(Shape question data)

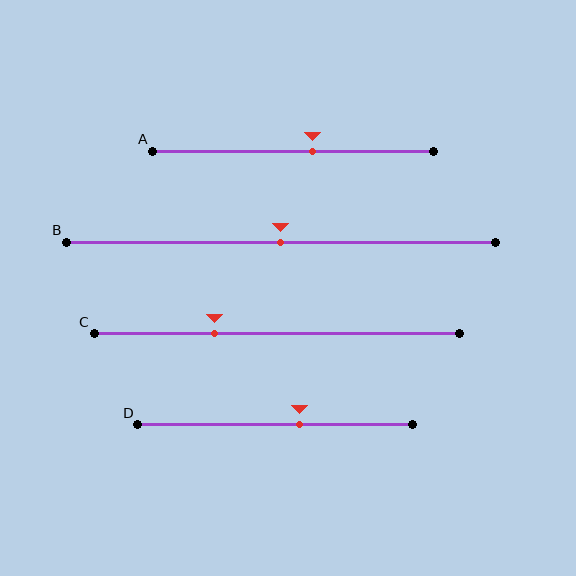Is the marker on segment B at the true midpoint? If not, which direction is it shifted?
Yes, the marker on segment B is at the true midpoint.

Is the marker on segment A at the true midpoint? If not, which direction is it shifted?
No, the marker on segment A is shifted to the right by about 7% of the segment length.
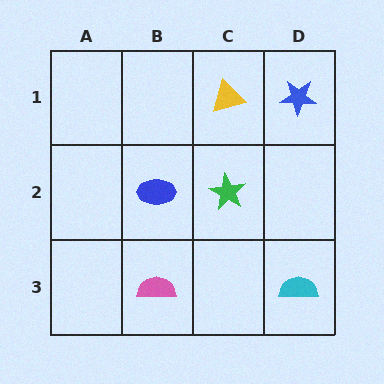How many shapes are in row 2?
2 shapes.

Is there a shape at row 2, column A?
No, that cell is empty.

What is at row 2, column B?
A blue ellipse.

§ **Task objective**: Write out each line of the data exactly; the images should be left out.

§ **Response**:
Is the marker on segment B at the true midpoint? If not, which direction is it shifted?
Yes, the marker on segment B is at the true midpoint.

Is the marker on segment A at the true midpoint? If not, which direction is it shifted?
No, the marker on segment A is shifted to the right by about 7% of the segment length.
How many shapes are in row 2?
2 shapes.

Is there a shape at row 2, column A?
No, that cell is empty.

What is at row 2, column B?
A blue ellipse.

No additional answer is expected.